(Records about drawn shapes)

* BEGIN *

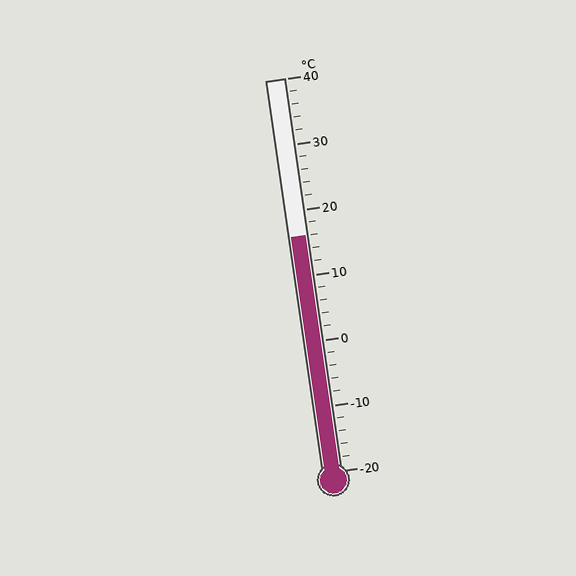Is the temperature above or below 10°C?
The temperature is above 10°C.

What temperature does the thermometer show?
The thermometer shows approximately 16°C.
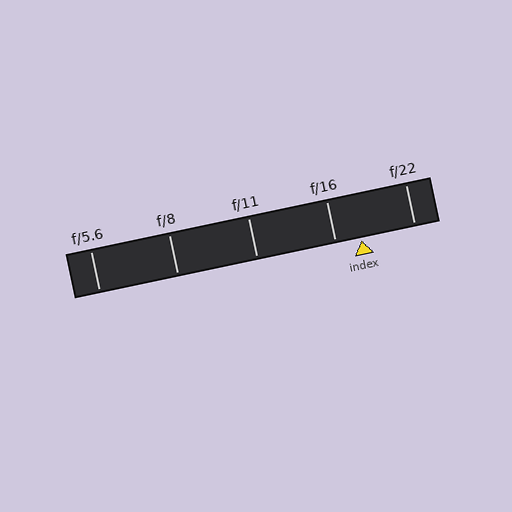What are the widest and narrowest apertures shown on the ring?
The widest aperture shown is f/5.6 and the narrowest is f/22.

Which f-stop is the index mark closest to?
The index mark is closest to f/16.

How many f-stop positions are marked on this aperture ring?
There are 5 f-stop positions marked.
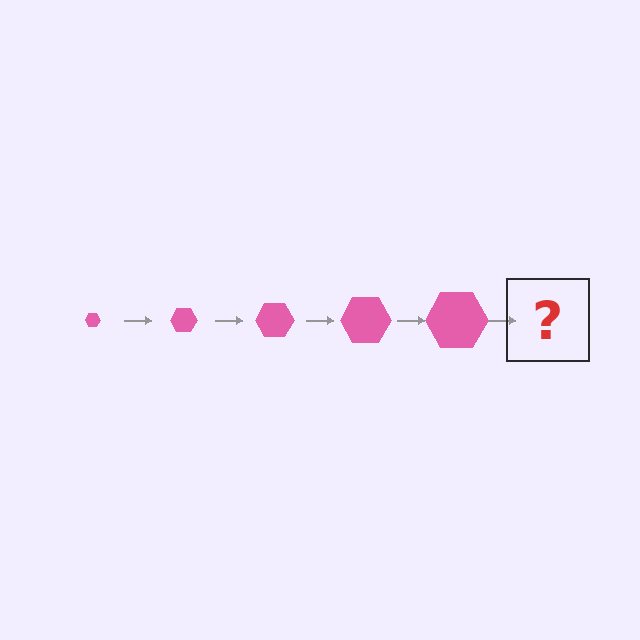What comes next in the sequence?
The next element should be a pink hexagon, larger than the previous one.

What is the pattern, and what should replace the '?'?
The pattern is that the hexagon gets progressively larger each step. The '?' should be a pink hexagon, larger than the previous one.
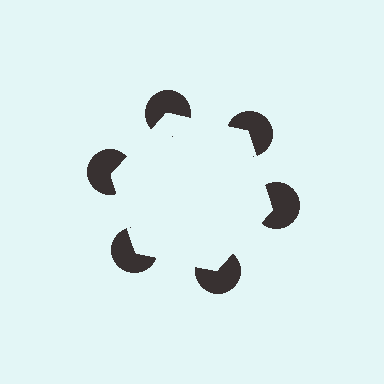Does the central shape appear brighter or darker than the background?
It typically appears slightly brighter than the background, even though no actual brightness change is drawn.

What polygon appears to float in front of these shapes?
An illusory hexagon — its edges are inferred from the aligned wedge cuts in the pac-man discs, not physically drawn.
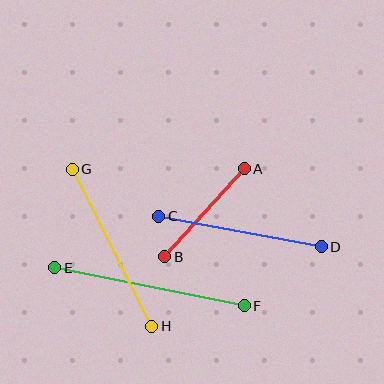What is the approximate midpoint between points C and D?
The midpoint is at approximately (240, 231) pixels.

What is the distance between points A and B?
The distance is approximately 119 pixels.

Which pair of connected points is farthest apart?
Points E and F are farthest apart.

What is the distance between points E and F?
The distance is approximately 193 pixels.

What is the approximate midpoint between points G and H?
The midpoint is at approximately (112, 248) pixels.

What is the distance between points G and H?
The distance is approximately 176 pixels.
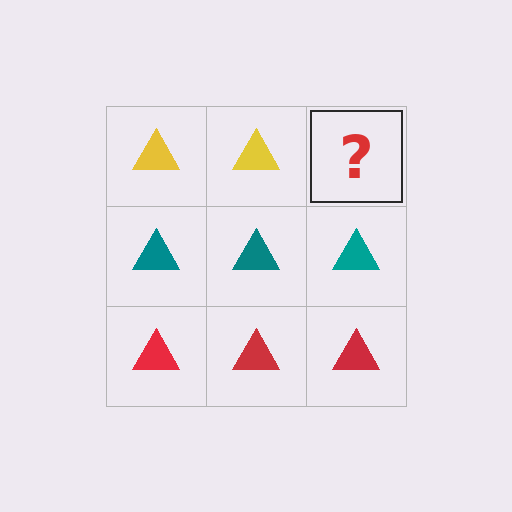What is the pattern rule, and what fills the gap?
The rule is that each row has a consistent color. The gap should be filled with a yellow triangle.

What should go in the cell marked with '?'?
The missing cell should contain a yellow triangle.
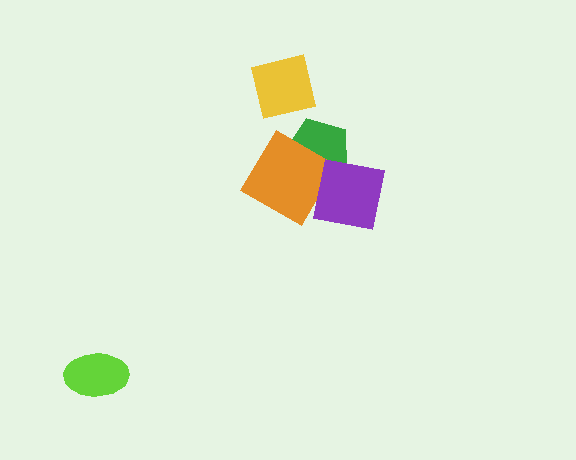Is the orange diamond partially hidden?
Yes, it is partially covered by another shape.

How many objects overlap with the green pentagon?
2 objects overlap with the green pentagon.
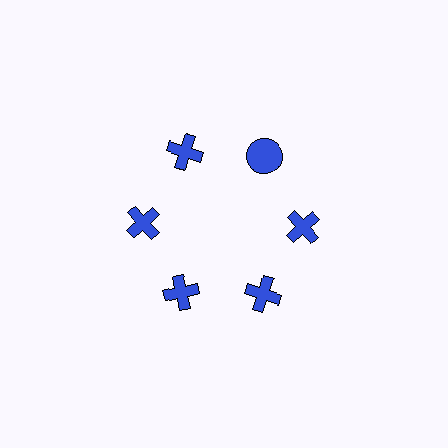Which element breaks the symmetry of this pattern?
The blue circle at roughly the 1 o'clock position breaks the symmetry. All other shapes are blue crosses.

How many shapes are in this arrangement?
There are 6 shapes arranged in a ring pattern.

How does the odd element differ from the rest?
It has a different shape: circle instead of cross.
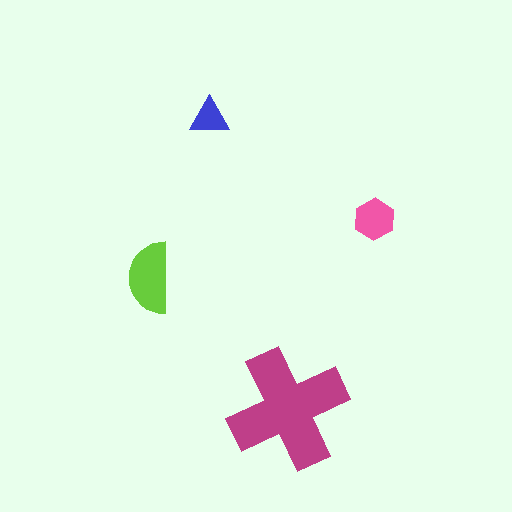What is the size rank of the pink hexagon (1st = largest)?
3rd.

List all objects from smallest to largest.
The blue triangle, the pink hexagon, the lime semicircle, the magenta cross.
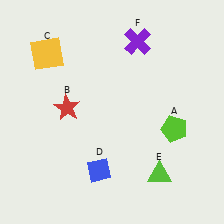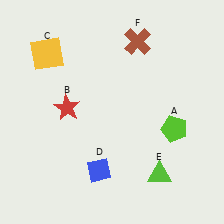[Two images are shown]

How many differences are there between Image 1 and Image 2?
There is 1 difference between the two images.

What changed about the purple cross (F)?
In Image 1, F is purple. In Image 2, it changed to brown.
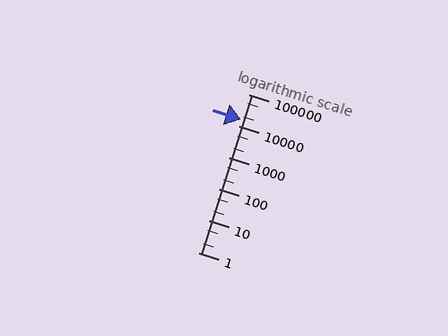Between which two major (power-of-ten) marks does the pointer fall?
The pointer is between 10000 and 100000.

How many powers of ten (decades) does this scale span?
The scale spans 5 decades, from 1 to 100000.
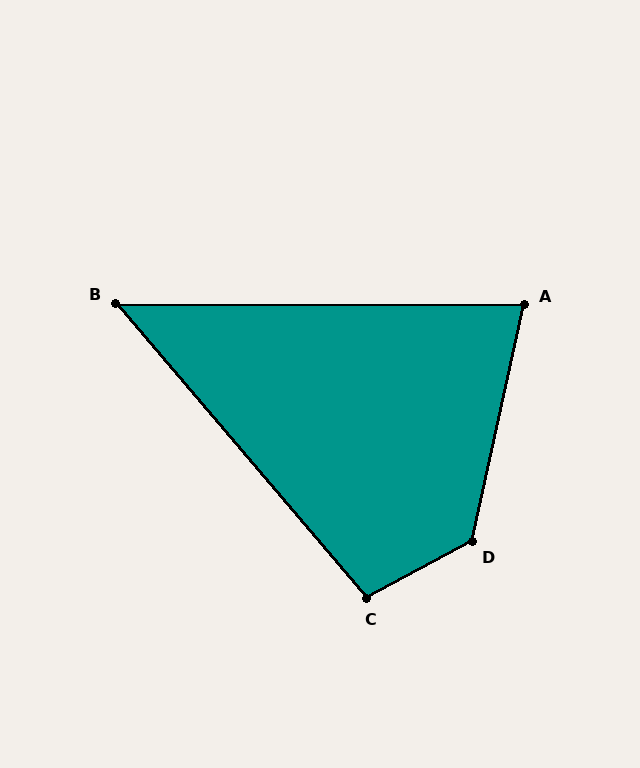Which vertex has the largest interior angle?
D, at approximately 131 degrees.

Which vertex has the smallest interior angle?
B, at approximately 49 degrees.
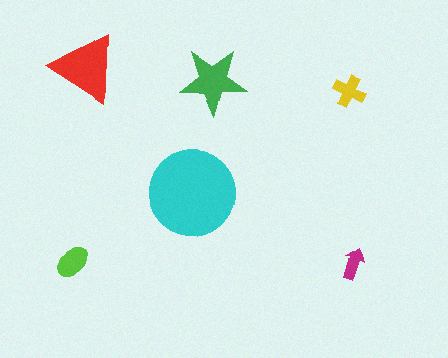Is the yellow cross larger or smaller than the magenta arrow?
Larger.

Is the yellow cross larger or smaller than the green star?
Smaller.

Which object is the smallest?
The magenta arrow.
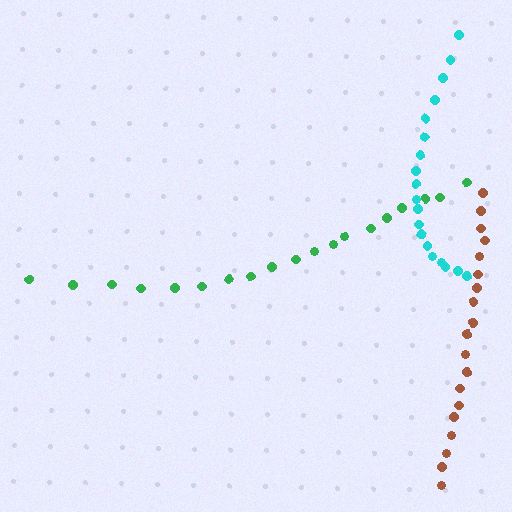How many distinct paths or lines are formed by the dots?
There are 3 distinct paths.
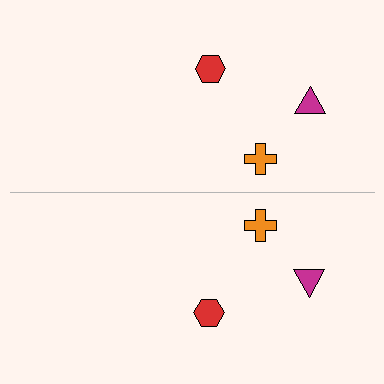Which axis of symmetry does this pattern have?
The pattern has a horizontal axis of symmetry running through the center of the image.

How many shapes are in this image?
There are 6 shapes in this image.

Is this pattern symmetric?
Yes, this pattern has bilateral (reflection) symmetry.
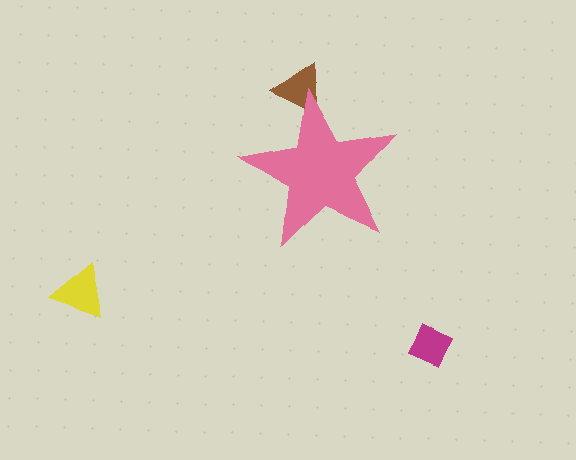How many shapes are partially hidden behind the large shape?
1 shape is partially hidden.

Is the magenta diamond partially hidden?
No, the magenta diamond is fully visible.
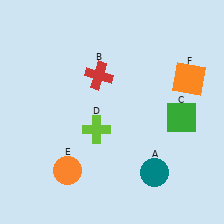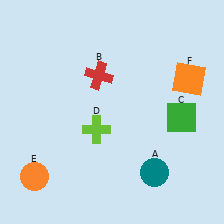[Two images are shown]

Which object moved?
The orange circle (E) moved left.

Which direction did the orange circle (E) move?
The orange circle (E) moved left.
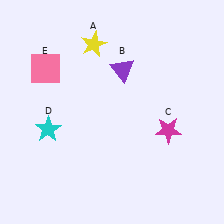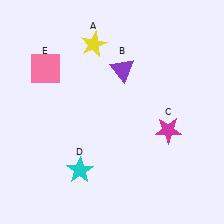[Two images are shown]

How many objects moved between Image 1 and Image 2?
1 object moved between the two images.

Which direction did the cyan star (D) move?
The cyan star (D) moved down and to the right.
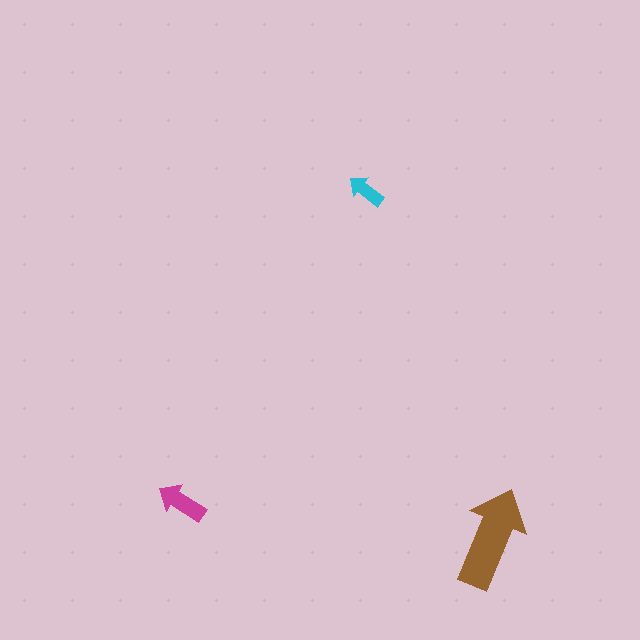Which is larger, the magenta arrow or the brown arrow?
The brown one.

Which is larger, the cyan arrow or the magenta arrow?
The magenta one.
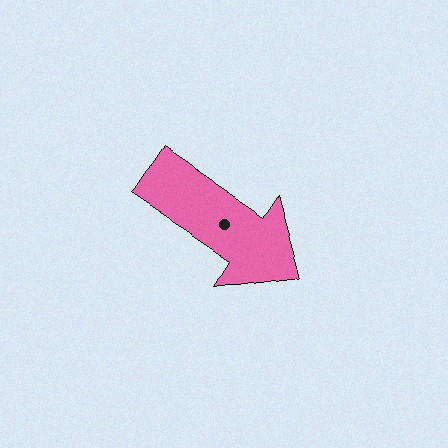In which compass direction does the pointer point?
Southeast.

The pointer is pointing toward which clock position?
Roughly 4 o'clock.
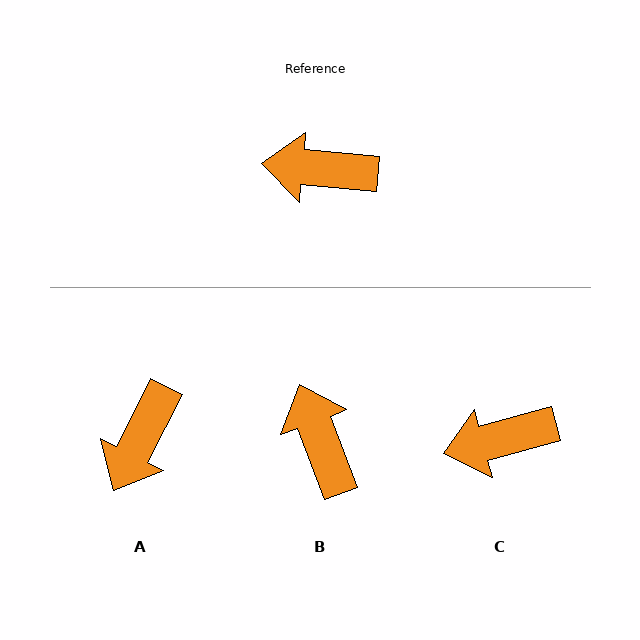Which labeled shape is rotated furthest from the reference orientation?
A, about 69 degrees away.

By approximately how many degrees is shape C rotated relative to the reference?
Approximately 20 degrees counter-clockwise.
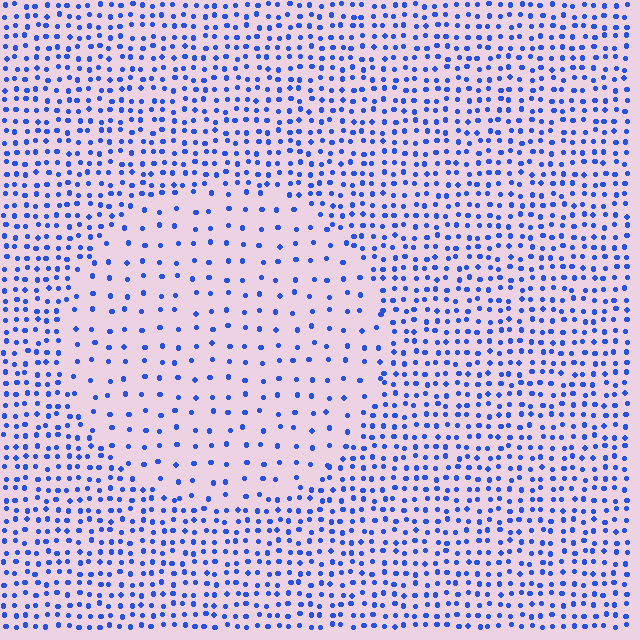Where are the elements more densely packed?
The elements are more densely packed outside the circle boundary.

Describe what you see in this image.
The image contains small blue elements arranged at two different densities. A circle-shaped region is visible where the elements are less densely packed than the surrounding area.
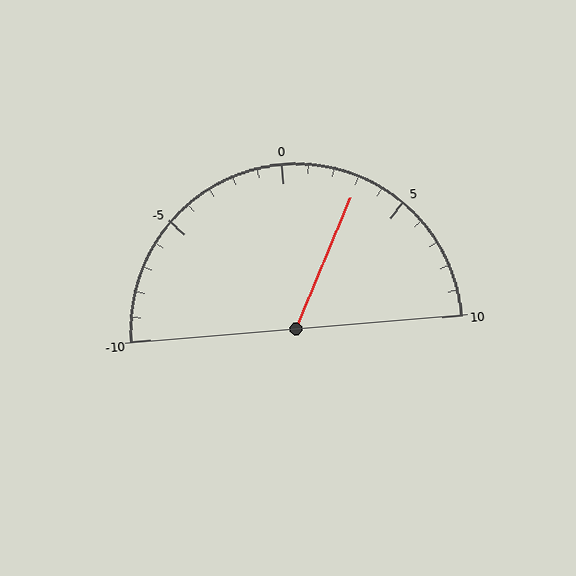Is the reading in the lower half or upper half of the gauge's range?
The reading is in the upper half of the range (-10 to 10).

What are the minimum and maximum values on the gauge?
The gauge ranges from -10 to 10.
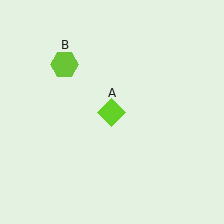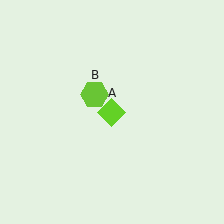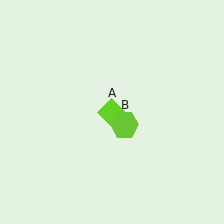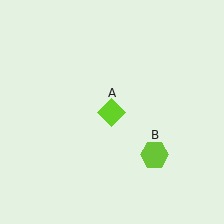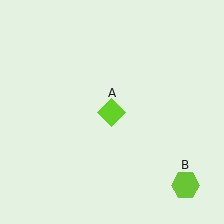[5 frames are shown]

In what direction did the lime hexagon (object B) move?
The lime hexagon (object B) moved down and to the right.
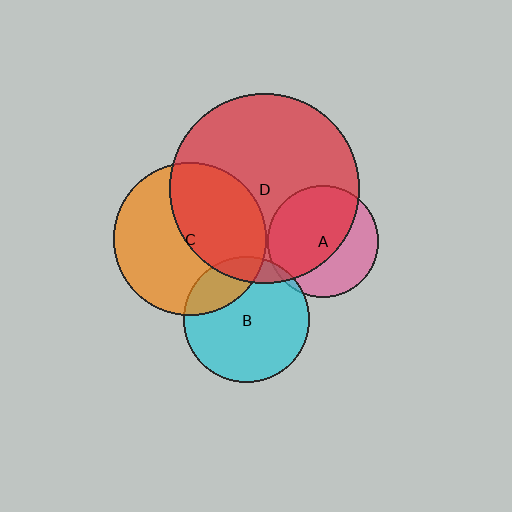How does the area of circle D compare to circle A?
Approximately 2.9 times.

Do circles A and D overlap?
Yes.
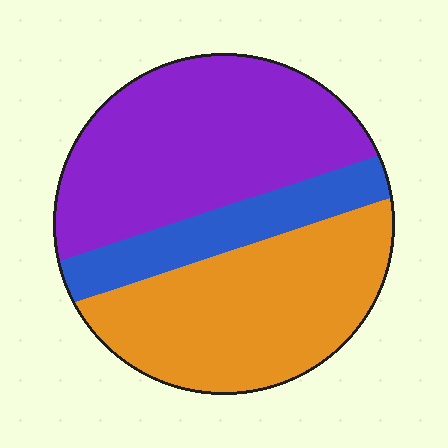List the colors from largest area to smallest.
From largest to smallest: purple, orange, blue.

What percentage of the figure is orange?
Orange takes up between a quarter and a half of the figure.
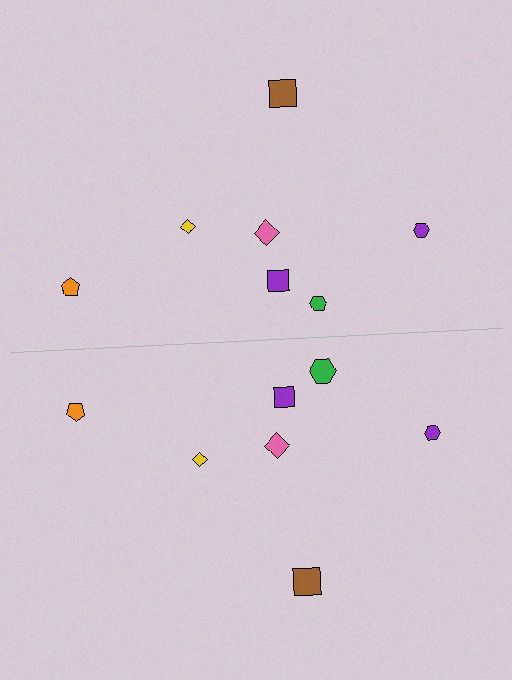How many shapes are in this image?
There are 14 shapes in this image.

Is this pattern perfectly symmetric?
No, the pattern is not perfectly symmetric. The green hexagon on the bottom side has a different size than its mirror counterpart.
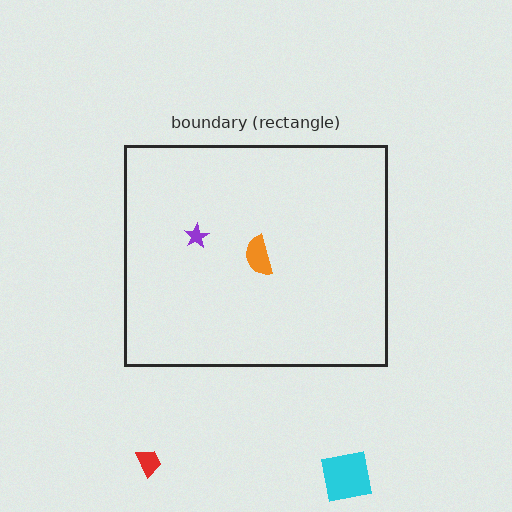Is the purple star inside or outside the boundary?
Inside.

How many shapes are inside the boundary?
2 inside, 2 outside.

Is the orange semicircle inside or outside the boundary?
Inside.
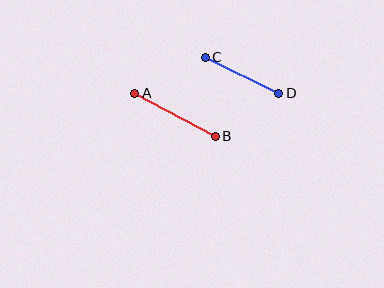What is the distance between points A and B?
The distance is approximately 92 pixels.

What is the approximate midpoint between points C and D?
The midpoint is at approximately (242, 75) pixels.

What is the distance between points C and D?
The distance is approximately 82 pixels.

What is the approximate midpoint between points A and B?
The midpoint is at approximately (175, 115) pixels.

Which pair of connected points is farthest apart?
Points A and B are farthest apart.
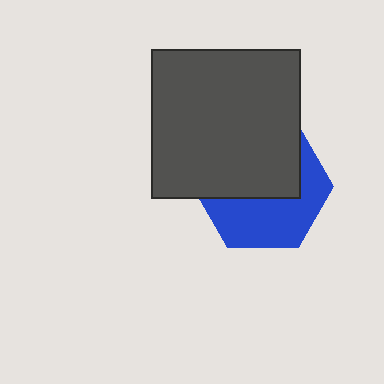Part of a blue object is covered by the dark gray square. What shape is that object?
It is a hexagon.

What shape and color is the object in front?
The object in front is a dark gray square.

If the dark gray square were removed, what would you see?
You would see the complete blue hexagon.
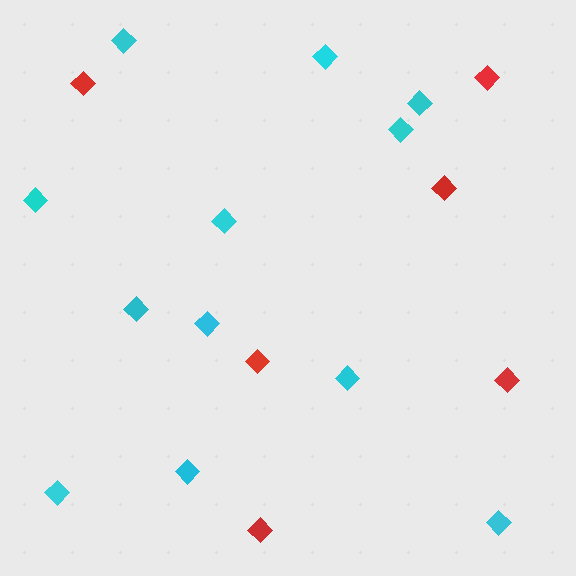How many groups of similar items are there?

* END *

## GOAL
Beginning with the line that holds "How does the area" and ending with the last line of the material above, extract every line exactly, pictures excluded.

## ANSWER TO THIS EXERCISE
How does the area of circle D compare to circle A?
Approximately 2.9 times.

Do circles A and D overlap?
Yes.
List the colors from largest area to smallest.
From largest to smallest: purple, orange, blue.

What percentage of the figure is orange?
Orange takes up between a quarter and a half of the figure.
How many shapes are in this image?
There are 14 shapes in this image.

Is this pattern perfectly symmetric?
No, the pattern is not perfectly symmetric. The green hexagon on the bottom side has a different size than its mirror counterpart.
Is the purple star inside or outside the boundary?
Inside.

How many shapes are inside the boundary?
2 inside, 2 outside.

Is the orange semicircle inside or outside the boundary?
Inside.
What is the distance between points A and B?
The distance is approximately 92 pixels.

What is the approximate midpoint between points C and D?
The midpoint is at approximately (242, 75) pixels.

What is the distance between points C and D?
The distance is approximately 82 pixels.

What is the approximate midpoint between points A and B?
The midpoint is at approximately (175, 115) pixels.

Which pair of connected points is farthest apart?
Points A and B are farthest apart.
Part of a blue object is covered by the dark gray square. What shape is that object?
It is a hexagon.

What shape and color is the object in front?
The object in front is a dark gray square.

If the dark gray square were removed, what would you see?
You would see the complete blue hexagon.
How many groups of similar items are there?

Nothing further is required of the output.